• **WRITTEN PROBLEM**
Copy nothing but the lines from the one containing "Is the pink cross partially hidden?" through the last line of the records, repeated exactly and without pictures.

• **DATA PROVIDED**
• • • •

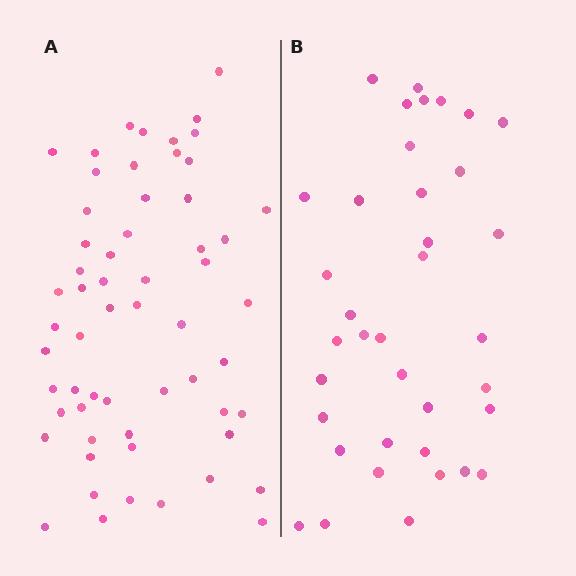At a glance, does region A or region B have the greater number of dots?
Region A (the left region) has more dots.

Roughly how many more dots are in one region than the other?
Region A has approximately 20 more dots than region B.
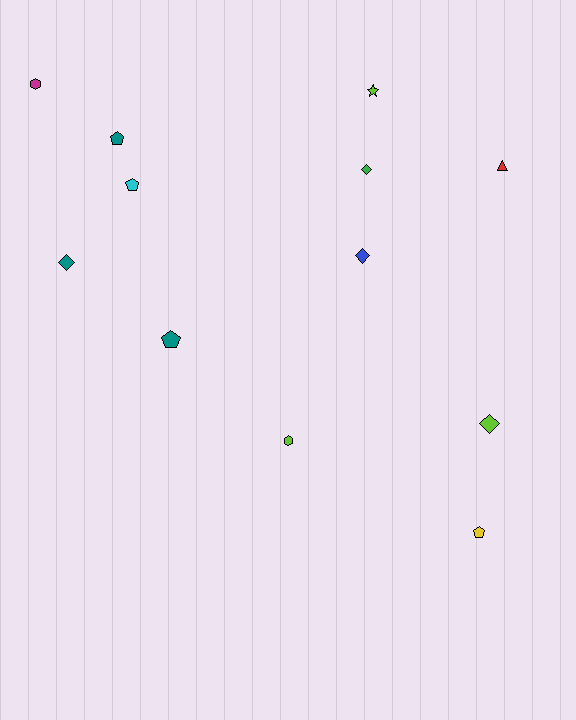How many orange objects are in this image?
There are no orange objects.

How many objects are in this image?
There are 12 objects.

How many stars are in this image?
There is 1 star.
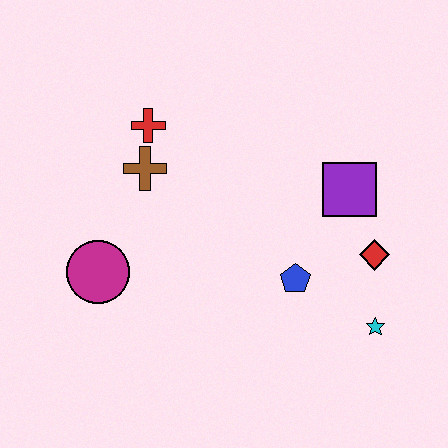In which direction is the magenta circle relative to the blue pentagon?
The magenta circle is to the left of the blue pentagon.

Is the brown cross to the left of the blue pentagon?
Yes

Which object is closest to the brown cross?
The red cross is closest to the brown cross.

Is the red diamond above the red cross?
No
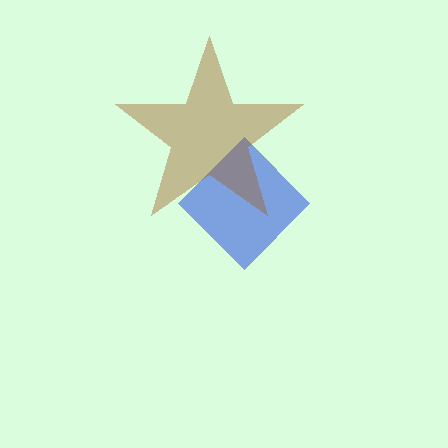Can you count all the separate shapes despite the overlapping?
Yes, there are 2 separate shapes.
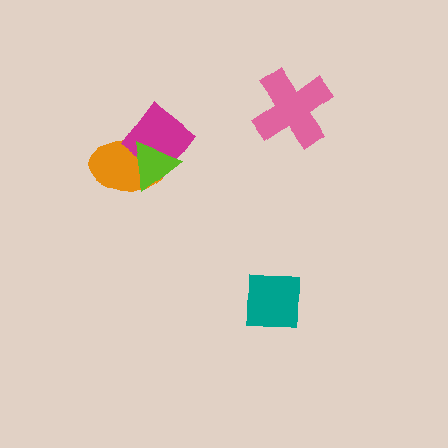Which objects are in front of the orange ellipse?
2 objects cover part of the orange ellipse: the magenta diamond and the lime triangle.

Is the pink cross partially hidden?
No, no other shape covers it.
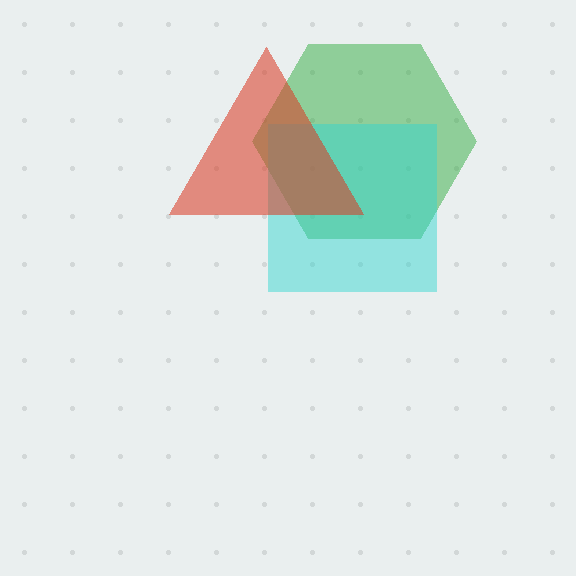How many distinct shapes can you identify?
There are 3 distinct shapes: a green hexagon, a cyan square, a red triangle.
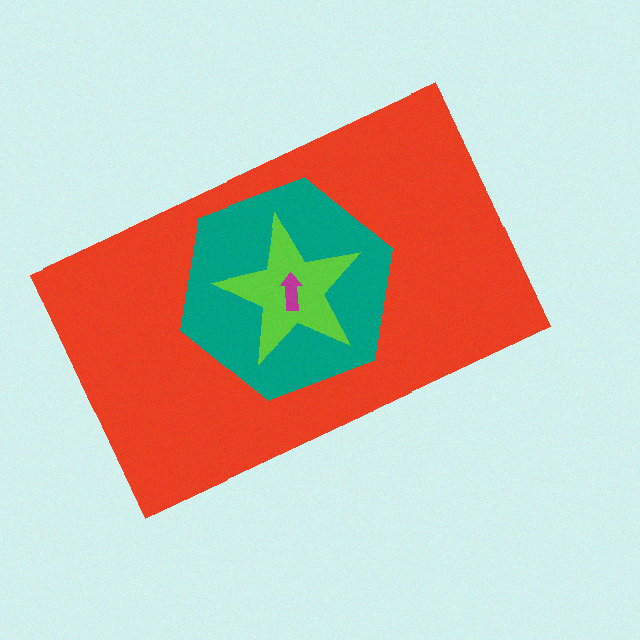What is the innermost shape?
The magenta arrow.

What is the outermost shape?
The red rectangle.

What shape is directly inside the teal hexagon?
The lime star.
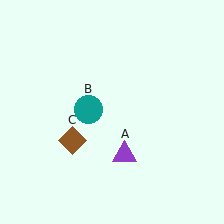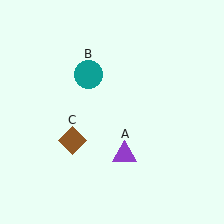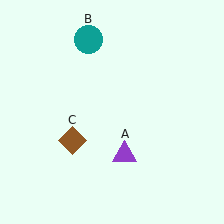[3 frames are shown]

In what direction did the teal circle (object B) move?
The teal circle (object B) moved up.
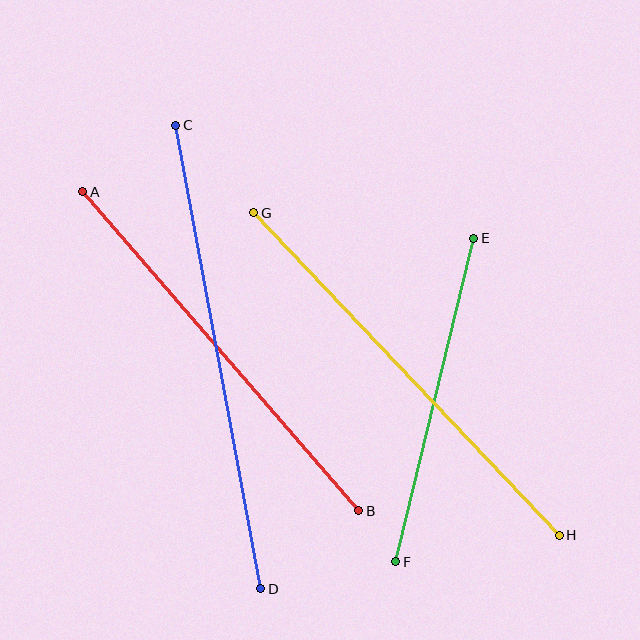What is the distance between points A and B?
The distance is approximately 422 pixels.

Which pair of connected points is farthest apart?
Points C and D are farthest apart.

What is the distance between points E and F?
The distance is approximately 333 pixels.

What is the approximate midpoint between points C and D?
The midpoint is at approximately (218, 357) pixels.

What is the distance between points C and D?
The distance is approximately 471 pixels.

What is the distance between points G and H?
The distance is approximately 444 pixels.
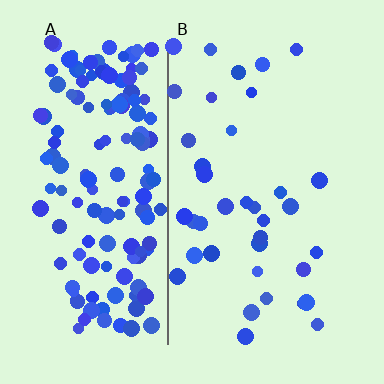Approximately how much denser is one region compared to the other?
Approximately 4.1× — region A over region B.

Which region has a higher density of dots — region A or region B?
A (the left).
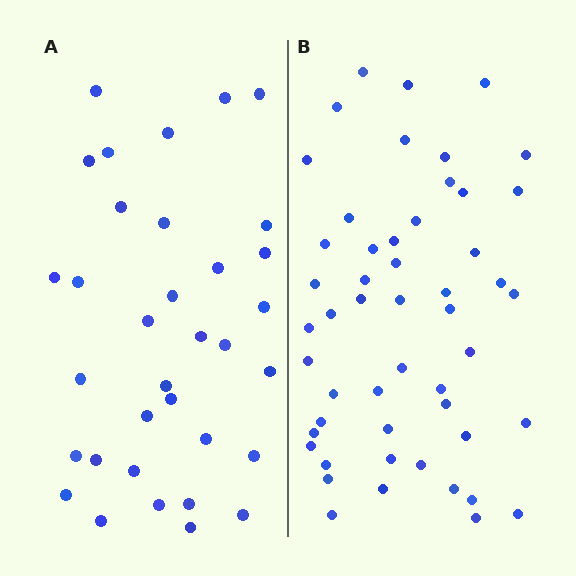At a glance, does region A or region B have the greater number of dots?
Region B (the right region) has more dots.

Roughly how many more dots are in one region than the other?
Region B has approximately 15 more dots than region A.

• • • •

• **FINISHED ANSWER**
Is the pink cross partially hidden?
No, no other shape covers it.
How many distinct shapes can you identify?
There are 3 distinct shapes: a green hexagon, a cyan square, a red triangle.
What is the innermost shape?
The magenta arrow.

What is the outermost shape?
The red rectangle.

What shape is directly inside the teal hexagon?
The lime star.
[3 frames are shown]

In what direction did the teal circle (object B) move?
The teal circle (object B) moved up.
What is the distance between points A and B?
The distance is approximately 422 pixels.

Which pair of connected points is farthest apart?
Points C and D are farthest apart.

What is the distance between points E and F?
The distance is approximately 333 pixels.

What is the approximate midpoint between points C and D?
The midpoint is at approximately (218, 357) pixels.

What is the distance between points C and D?
The distance is approximately 471 pixels.

What is the distance between points G and H?
The distance is approximately 444 pixels.
Approximately how much denser is one region compared to the other?
Approximately 4.1× — region A over region B.

Which region has a higher density of dots — region A or region B?
A (the left).
At a glance, does region A or region B have the greater number of dots?
Region B (the right region) has more dots.

Roughly how many more dots are in one region than the other?
Region B has approximately 15 more dots than region A.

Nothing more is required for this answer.